Data:
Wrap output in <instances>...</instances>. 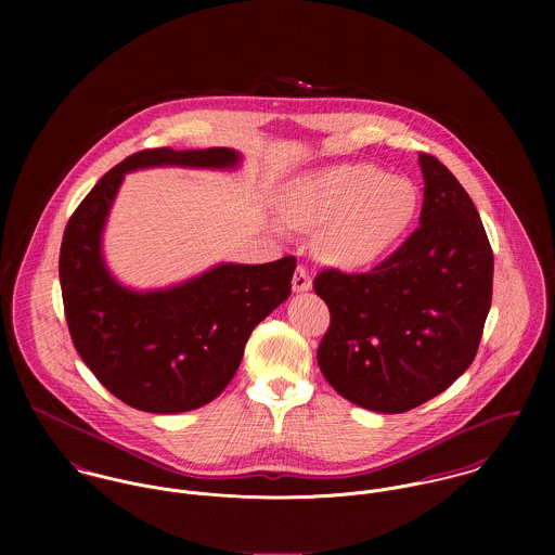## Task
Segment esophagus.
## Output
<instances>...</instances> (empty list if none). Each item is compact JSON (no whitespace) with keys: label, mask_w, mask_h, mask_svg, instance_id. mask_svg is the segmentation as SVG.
Segmentation results:
<instances>
[{"label":"esophagus","mask_w":555,"mask_h":555,"mask_svg":"<svg viewBox=\"0 0 555 555\" xmlns=\"http://www.w3.org/2000/svg\"><path fill=\"white\" fill-rule=\"evenodd\" d=\"M310 288H312L310 271H308L304 264H299V267L295 269V275H293V291H295V293H308Z\"/></svg>","instance_id":"esophagus-1"}]
</instances>
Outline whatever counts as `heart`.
Wrapping results in <instances>:
<instances>
[{"label":"heart","instance_id":"b5f03b06","mask_svg":"<svg viewBox=\"0 0 555 555\" xmlns=\"http://www.w3.org/2000/svg\"><path fill=\"white\" fill-rule=\"evenodd\" d=\"M418 190L370 162L326 166L293 179L278 198L286 227L318 231V256L341 269L376 262L405 231Z\"/></svg>","mask_w":555,"mask_h":555}]
</instances>
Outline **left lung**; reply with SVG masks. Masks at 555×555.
Listing matches in <instances>:
<instances>
[{"mask_svg":"<svg viewBox=\"0 0 555 555\" xmlns=\"http://www.w3.org/2000/svg\"><path fill=\"white\" fill-rule=\"evenodd\" d=\"M418 229L370 273L314 280L331 324L318 346L326 383L348 401L399 414L449 389L475 361L491 306L493 251L455 175L418 154Z\"/></svg>","mask_w":555,"mask_h":555,"instance_id":"left-lung-1","label":"left lung"}]
</instances>
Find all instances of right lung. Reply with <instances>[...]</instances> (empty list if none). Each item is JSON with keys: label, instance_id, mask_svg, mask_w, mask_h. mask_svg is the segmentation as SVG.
I'll list each match as a JSON object with an SVG mask.
<instances>
[{"label": "right lung", "instance_id": "obj_1", "mask_svg": "<svg viewBox=\"0 0 555 555\" xmlns=\"http://www.w3.org/2000/svg\"><path fill=\"white\" fill-rule=\"evenodd\" d=\"M238 159L229 147L143 150L111 168L68 220L60 282L70 337L93 376L137 410L188 412L220 396L254 326L288 299L297 258L222 262L170 288L130 291L102 258L113 201L137 168H235Z\"/></svg>", "mask_w": 555, "mask_h": 555}]
</instances>
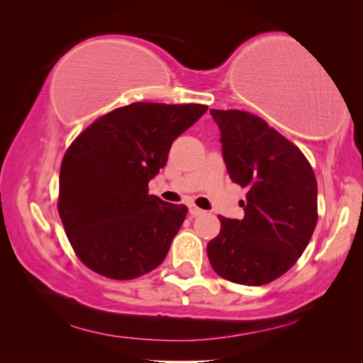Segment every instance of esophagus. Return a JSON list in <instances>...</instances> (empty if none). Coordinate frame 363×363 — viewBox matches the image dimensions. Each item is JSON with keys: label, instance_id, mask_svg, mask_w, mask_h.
<instances>
[{"label": "esophagus", "instance_id": "obj_1", "mask_svg": "<svg viewBox=\"0 0 363 363\" xmlns=\"http://www.w3.org/2000/svg\"><path fill=\"white\" fill-rule=\"evenodd\" d=\"M189 212H191L192 216H200L204 211H203V208H200V207H196L195 204H189Z\"/></svg>", "mask_w": 363, "mask_h": 363}]
</instances>
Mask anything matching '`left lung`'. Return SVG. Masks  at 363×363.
Returning a JSON list of instances; mask_svg holds the SVG:
<instances>
[{"instance_id": "1", "label": "left lung", "mask_w": 363, "mask_h": 363, "mask_svg": "<svg viewBox=\"0 0 363 363\" xmlns=\"http://www.w3.org/2000/svg\"><path fill=\"white\" fill-rule=\"evenodd\" d=\"M223 157L233 183L247 189L245 216H218L221 232L207 244L218 276L260 286L283 276L303 255L318 221V186L298 147L262 118L215 111Z\"/></svg>"}]
</instances>
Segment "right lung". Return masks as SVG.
<instances>
[{"instance_id": "1", "label": "right lung", "mask_w": 363, "mask_h": 363, "mask_svg": "<svg viewBox=\"0 0 363 363\" xmlns=\"http://www.w3.org/2000/svg\"><path fill=\"white\" fill-rule=\"evenodd\" d=\"M203 104L133 103L98 118L60 167L59 215L75 255L113 280H131L167 257L188 207L148 194L172 142L204 113Z\"/></svg>"}]
</instances>
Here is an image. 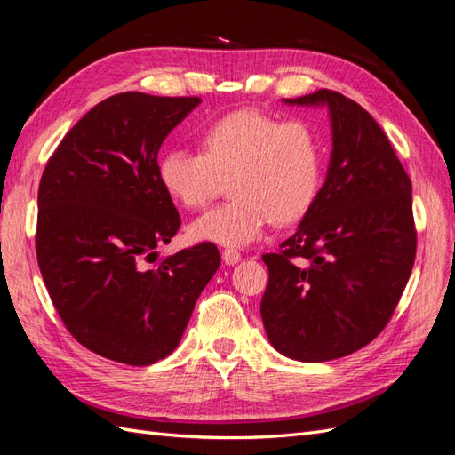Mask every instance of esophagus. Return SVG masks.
I'll return each instance as SVG.
<instances>
[{"label":"esophagus","instance_id":"34e87169","mask_svg":"<svg viewBox=\"0 0 455 455\" xmlns=\"http://www.w3.org/2000/svg\"><path fill=\"white\" fill-rule=\"evenodd\" d=\"M222 259L226 261L228 266H233V264H237V261L241 259V252L235 251V249H226V251L222 252Z\"/></svg>","mask_w":455,"mask_h":455}]
</instances>
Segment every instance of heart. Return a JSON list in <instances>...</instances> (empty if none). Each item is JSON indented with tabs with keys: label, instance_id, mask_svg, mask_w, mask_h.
<instances>
[{
	"label": "heart",
	"instance_id": "b5f03b06",
	"mask_svg": "<svg viewBox=\"0 0 455 455\" xmlns=\"http://www.w3.org/2000/svg\"><path fill=\"white\" fill-rule=\"evenodd\" d=\"M201 151L169 149L159 159V182L184 209H204L224 191L226 204L189 226V237L224 246H243L264 235L271 220L291 224L316 199L323 176V149L304 119L239 109L212 121L201 132Z\"/></svg>",
	"mask_w": 455,
	"mask_h": 455
}]
</instances>
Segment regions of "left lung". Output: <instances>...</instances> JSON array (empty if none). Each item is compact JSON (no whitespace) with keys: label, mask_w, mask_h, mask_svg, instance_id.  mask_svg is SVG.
<instances>
[{"label":"left lung","mask_w":455,"mask_h":455,"mask_svg":"<svg viewBox=\"0 0 455 455\" xmlns=\"http://www.w3.org/2000/svg\"><path fill=\"white\" fill-rule=\"evenodd\" d=\"M328 106L332 156L311 209L281 251L264 254L261 321L294 361L351 355L387 326L416 259L411 182L363 106L336 91L284 99Z\"/></svg>","instance_id":"left-lung-1"}]
</instances>
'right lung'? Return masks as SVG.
<instances>
[{
    "instance_id": "right-lung-1",
    "label": "right lung",
    "mask_w": 455,
    "mask_h": 455,
    "mask_svg": "<svg viewBox=\"0 0 455 455\" xmlns=\"http://www.w3.org/2000/svg\"><path fill=\"white\" fill-rule=\"evenodd\" d=\"M199 102L109 96L64 136L41 176V277L68 332L109 361L148 366L171 355L220 266L216 246L201 243L148 267L180 228L159 182V148Z\"/></svg>"
}]
</instances>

Your objective:
How many of the lines above contain the string "Outline"? Reply with the number alone.

Final result:
2